# TASK PROMPT
The line that contains "Which direction did the brown star (A) move?" and every line after it, down to the last one, must be restated word for word, with no pictures.

** begin STORED ROWS **

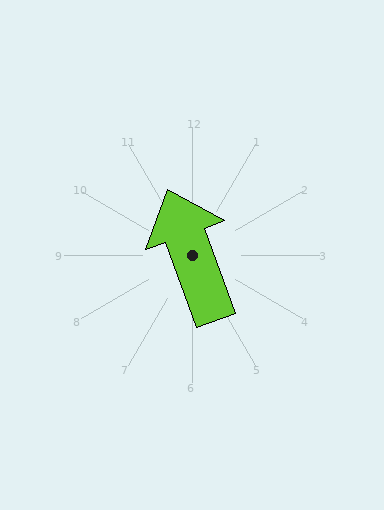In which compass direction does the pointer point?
North.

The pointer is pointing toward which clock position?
Roughly 11 o'clock.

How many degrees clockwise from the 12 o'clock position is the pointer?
Approximately 340 degrees.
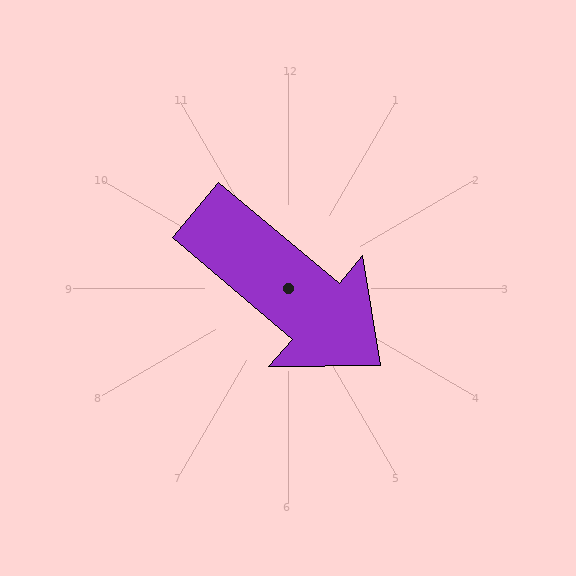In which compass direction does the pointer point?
Southeast.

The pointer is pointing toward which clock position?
Roughly 4 o'clock.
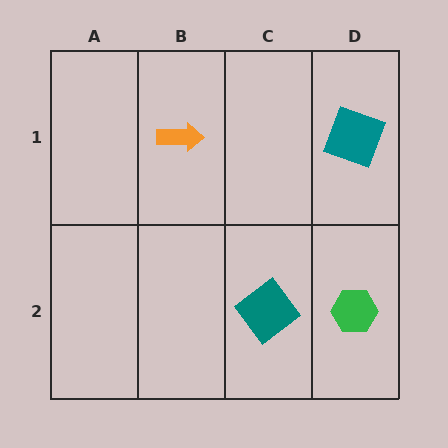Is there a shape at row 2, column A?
No, that cell is empty.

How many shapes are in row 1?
2 shapes.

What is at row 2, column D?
A green hexagon.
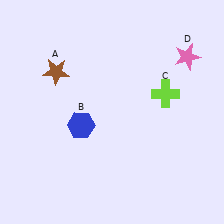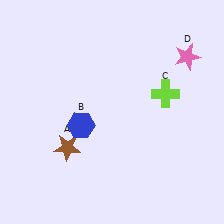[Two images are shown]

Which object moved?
The brown star (A) moved down.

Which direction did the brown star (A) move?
The brown star (A) moved down.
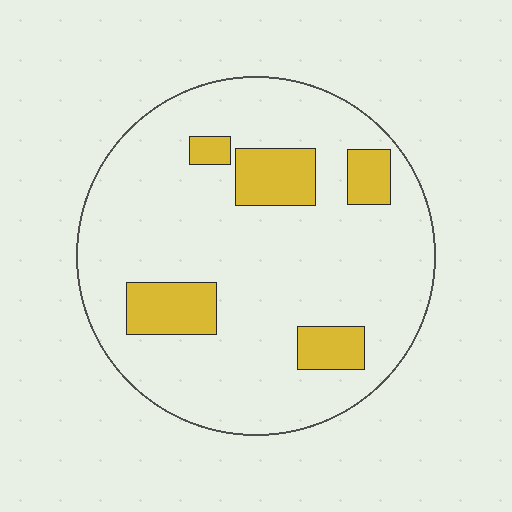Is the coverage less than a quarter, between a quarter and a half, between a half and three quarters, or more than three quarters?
Less than a quarter.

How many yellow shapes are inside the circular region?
5.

** end STORED ROWS **

# SOLVED EXERCISE
Which direction did the brown star (A) move?
The brown star (A) moved down.
Is the coverage less than a quarter, between a quarter and a half, between a half and three quarters, or more than three quarters?
Less than a quarter.

How many yellow shapes are inside the circular region?
5.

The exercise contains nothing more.